> _Given request_
Make an exact copy of the data below, leaving out every picture.
____ Data section
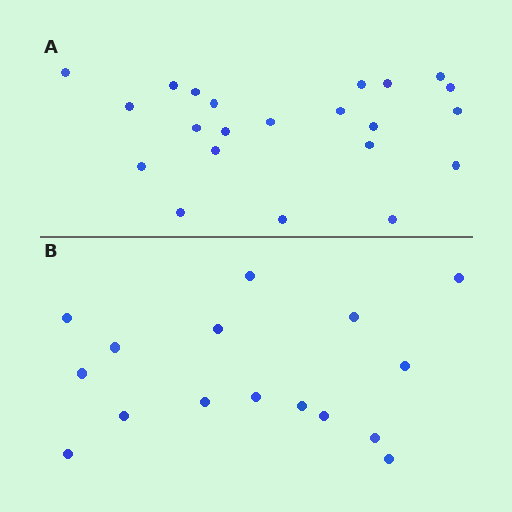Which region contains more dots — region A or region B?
Region A (the top region) has more dots.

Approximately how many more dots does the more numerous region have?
Region A has about 6 more dots than region B.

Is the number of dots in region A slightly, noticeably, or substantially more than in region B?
Region A has noticeably more, but not dramatically so. The ratio is roughly 1.4 to 1.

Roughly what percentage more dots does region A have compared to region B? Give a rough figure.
About 40% more.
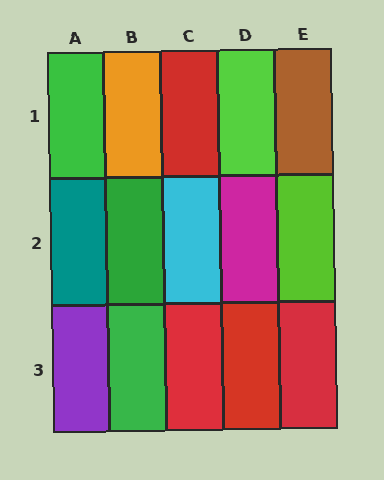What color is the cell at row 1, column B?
Orange.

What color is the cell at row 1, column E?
Brown.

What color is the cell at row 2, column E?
Lime.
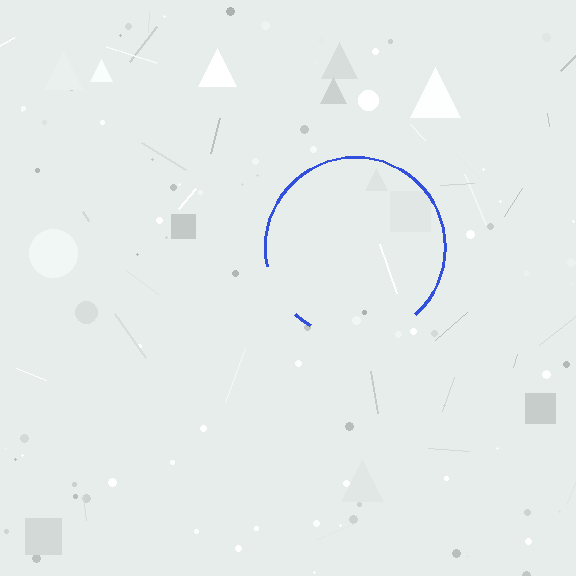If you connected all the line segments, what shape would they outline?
They would outline a circle.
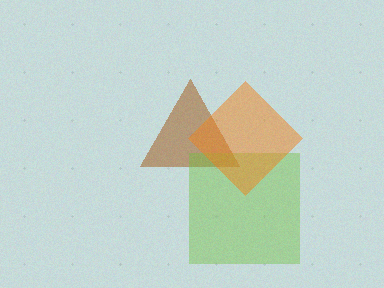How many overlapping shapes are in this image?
There are 3 overlapping shapes in the image.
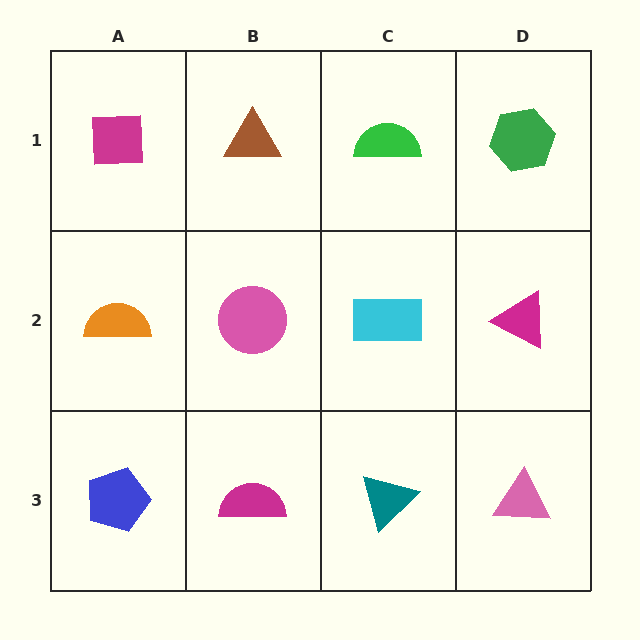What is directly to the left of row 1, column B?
A magenta square.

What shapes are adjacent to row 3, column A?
An orange semicircle (row 2, column A), a magenta semicircle (row 3, column B).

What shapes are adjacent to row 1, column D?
A magenta triangle (row 2, column D), a green semicircle (row 1, column C).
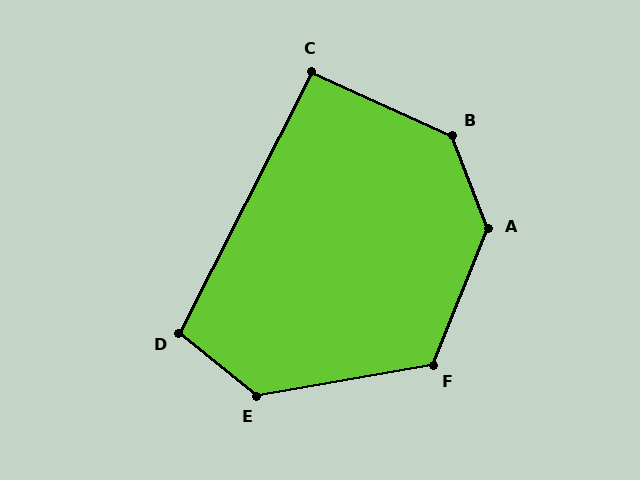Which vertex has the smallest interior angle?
C, at approximately 92 degrees.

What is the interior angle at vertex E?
Approximately 131 degrees (obtuse).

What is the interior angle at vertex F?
Approximately 122 degrees (obtuse).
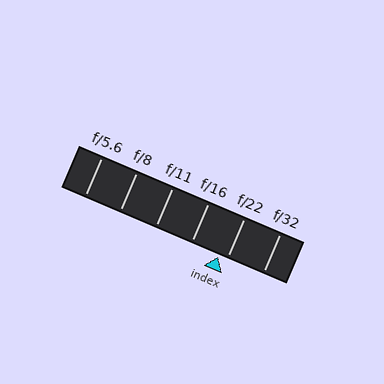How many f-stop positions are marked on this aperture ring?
There are 6 f-stop positions marked.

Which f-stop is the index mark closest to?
The index mark is closest to f/22.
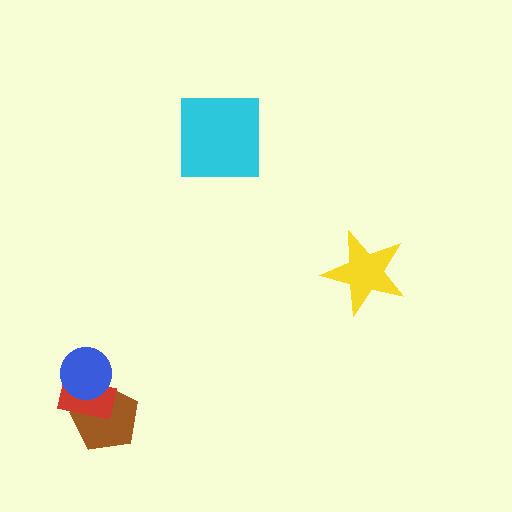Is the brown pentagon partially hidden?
Yes, it is partially covered by another shape.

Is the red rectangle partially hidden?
Yes, it is partially covered by another shape.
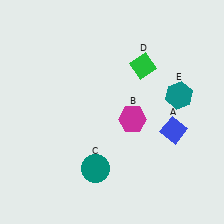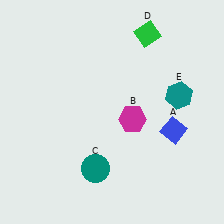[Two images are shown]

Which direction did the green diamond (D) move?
The green diamond (D) moved up.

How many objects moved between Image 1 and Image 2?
1 object moved between the two images.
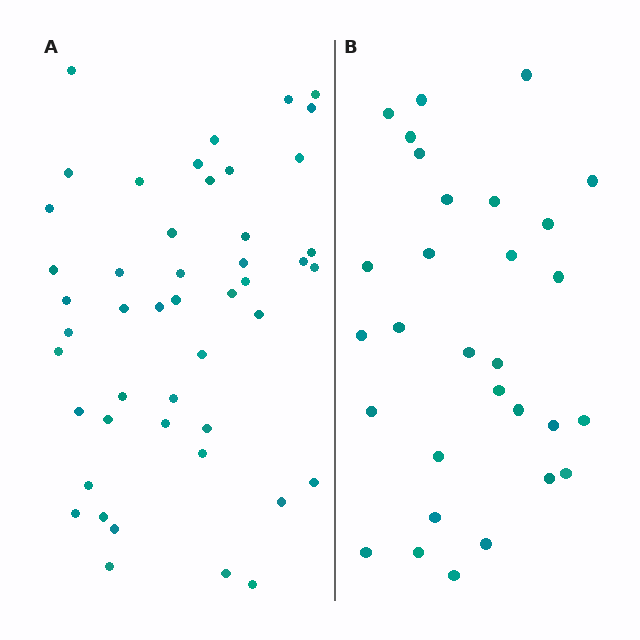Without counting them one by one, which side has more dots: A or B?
Region A (the left region) has more dots.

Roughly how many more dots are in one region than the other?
Region A has approximately 15 more dots than region B.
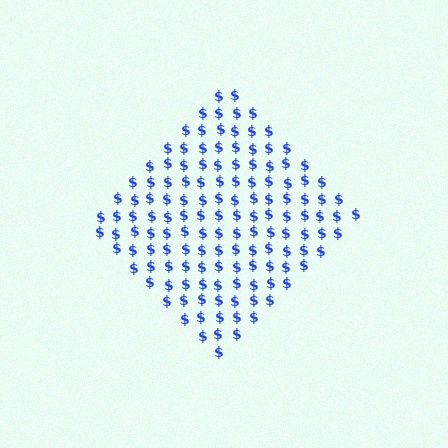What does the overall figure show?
The overall figure shows a diamond.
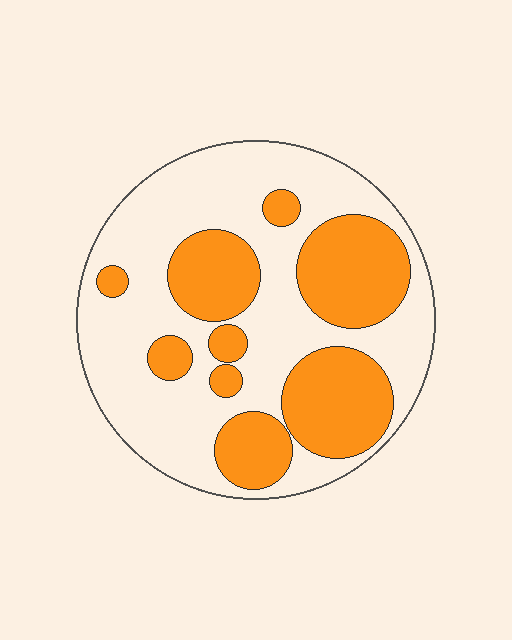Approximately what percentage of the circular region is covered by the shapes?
Approximately 35%.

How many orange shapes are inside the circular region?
9.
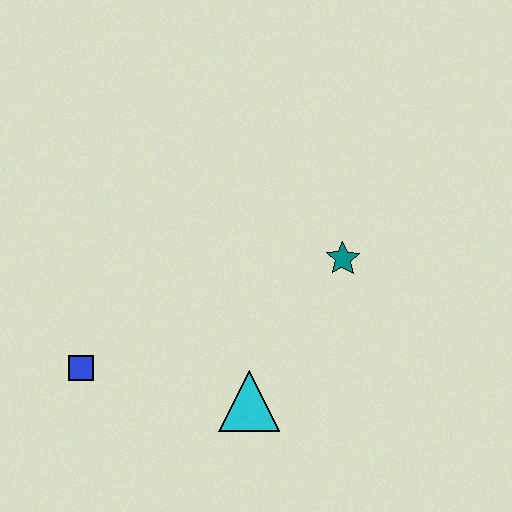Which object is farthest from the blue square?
The teal star is farthest from the blue square.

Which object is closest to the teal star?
The cyan triangle is closest to the teal star.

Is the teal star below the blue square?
No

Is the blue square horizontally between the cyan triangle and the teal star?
No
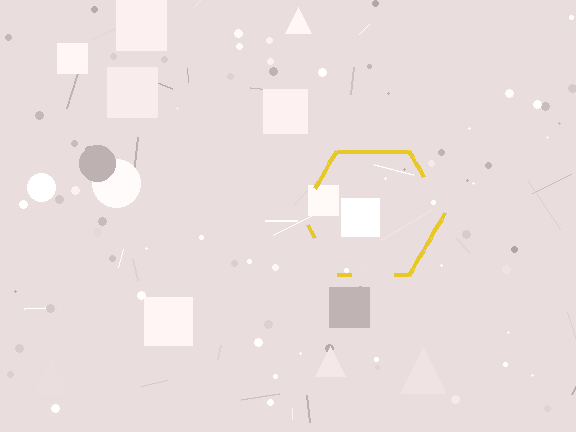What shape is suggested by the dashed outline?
The dashed outline suggests a hexagon.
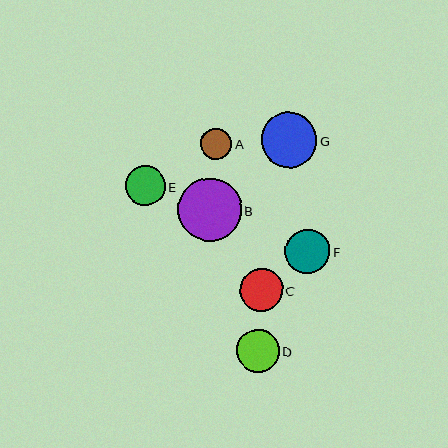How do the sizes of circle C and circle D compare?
Circle C and circle D are approximately the same size.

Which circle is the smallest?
Circle A is the smallest with a size of approximately 31 pixels.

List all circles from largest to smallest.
From largest to smallest: B, G, F, C, D, E, A.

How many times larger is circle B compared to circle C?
Circle B is approximately 1.5 times the size of circle C.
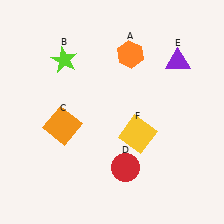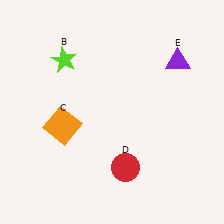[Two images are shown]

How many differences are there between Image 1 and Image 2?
There are 2 differences between the two images.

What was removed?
The yellow diamond (F), the orange hexagon (A) were removed in Image 2.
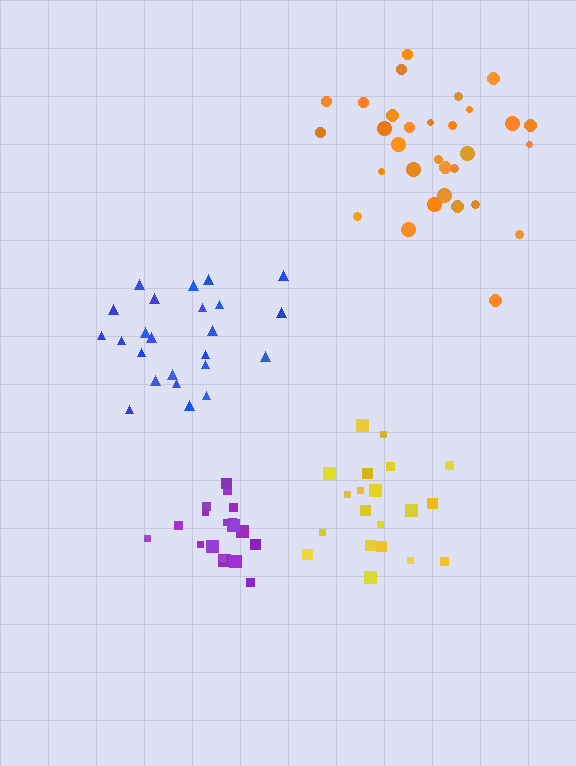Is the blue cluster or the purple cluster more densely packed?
Purple.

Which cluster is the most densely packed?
Purple.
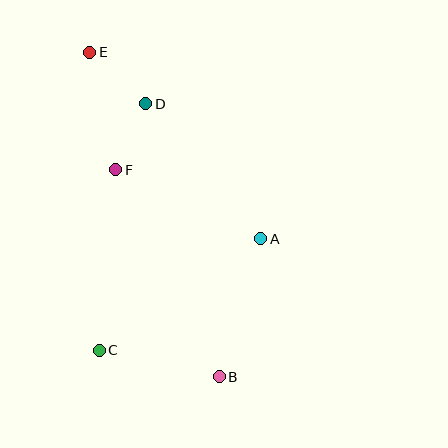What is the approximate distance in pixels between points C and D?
The distance between C and D is approximately 251 pixels.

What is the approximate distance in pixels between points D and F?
The distance between D and F is approximately 72 pixels.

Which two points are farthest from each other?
Points B and E are farthest from each other.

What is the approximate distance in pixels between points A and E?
The distance between A and E is approximately 253 pixels.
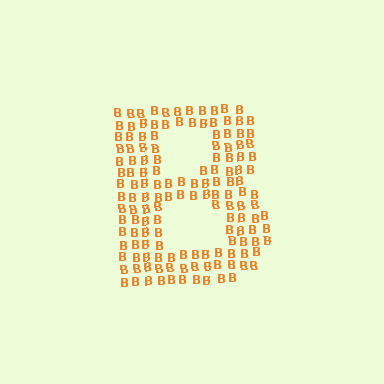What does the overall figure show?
The overall figure shows the letter B.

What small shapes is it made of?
It is made of small letter B's.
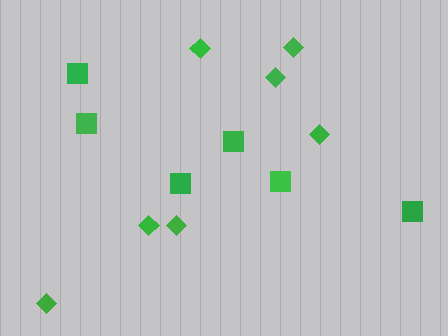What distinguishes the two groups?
There are 2 groups: one group of diamonds (7) and one group of squares (6).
________
> _Task answer_
Which region contains more dots — region A or region B?
Region A (the top region) has more dots.

Approximately how many more dots does the more numerous region have?
Region A has about 6 more dots than region B.

Is the number of dots in region A slightly, noticeably, or substantially more than in region B?
Region A has noticeably more, but not dramatically so. The ratio is roughly 1.4 to 1.

Roughly what percentage more dots does region A have compared to region B? Give a rough figure.
About 40% more.
What color is the cell at row 1, column B?
Orange.

What color is the cell at row 1, column E?
Brown.

What color is the cell at row 2, column E?
Lime.
If you connected all the line segments, what shape would they outline?
They would outline a circle.
How many overlapping shapes are in this image?
There are 3 overlapping shapes in the image.
What is directly to the left of row 1, column B?
A magenta square.

What shapes are adjacent to row 3, column A?
An orange semicircle (row 2, column A), a magenta semicircle (row 3, column B).

What shapes are adjacent to row 1, column D?
A magenta triangle (row 2, column D), a green semicircle (row 1, column C).
Which vertex has the smallest interior angle?
C, at approximately 92 degrees.

What is the interior angle at vertex E?
Approximately 131 degrees (obtuse).

What is the interior angle at vertex F?
Approximately 122 degrees (obtuse).
How many f-stop positions are marked on this aperture ring?
There are 6 f-stop positions marked.

Which f-stop is the index mark closest to?
The index mark is closest to f/22.
Is the brown pentagon partially hidden?
Yes, it is partially covered by another shape.

Is the red rectangle partially hidden?
Yes, it is partially covered by another shape.
[Two images are shown]

Which direction did the green diamond (D) move?
The green diamond (D) moved up.

How many objects moved between Image 1 and Image 2?
1 object moved between the two images.
Without counting them one by one, which side has more dots: A or B?
Region A (the left region) has more dots.

Roughly how many more dots are in one region than the other?
Region A has approximately 15 more dots than region B.
What does the overall figure show?
The overall figure shows a diamond.
Approximately what percentage of the circular region is covered by the shapes?
Approximately 35%.

How many orange shapes are inside the circular region?
9.
Which object is farthest from the blue square?
The teal star is farthest from the blue square.

Which object is closest to the teal star?
The cyan triangle is closest to the teal star.

Is the teal star below the blue square?
No

Is the blue square horizontally between the cyan triangle and the teal star?
No
What shape is suggested by the dashed outline?
The dashed outline suggests a hexagon.
How do the sizes of circle C and circle D compare?
Circle C and circle D are approximately the same size.

Which circle is the smallest?
Circle A is the smallest with a size of approximately 31 pixels.

List all circles from largest to smallest.
From largest to smallest: B, G, F, C, D, E, A.

How many times larger is circle B compared to circle C?
Circle B is approximately 1.5 times the size of circle C.
[Two images are shown]

How many differences are there between Image 1 and Image 2?
There are 2 differences between the two images.

What was removed?
The yellow diamond (F), the orange hexagon (A) were removed in Image 2.
Is the blue cluster or the purple cluster more densely packed?
Purple.

Which cluster is the most densely packed?
Purple.
What is the approximate distance in pixels between points C and D?
The distance between C and D is approximately 251 pixels.

What is the approximate distance in pixels between points D and F?
The distance between D and F is approximately 72 pixels.

Which two points are farthest from each other?
Points B and E are farthest from each other.

What is the approximate distance in pixels between points A and E?
The distance between A and E is approximately 253 pixels.
What does the overall figure show?
The overall figure shows the letter B.

What small shapes is it made of?
It is made of small letter B's.
What distinguishes the two groups?
There are 2 groups: one group of diamonds (7) and one group of squares (6).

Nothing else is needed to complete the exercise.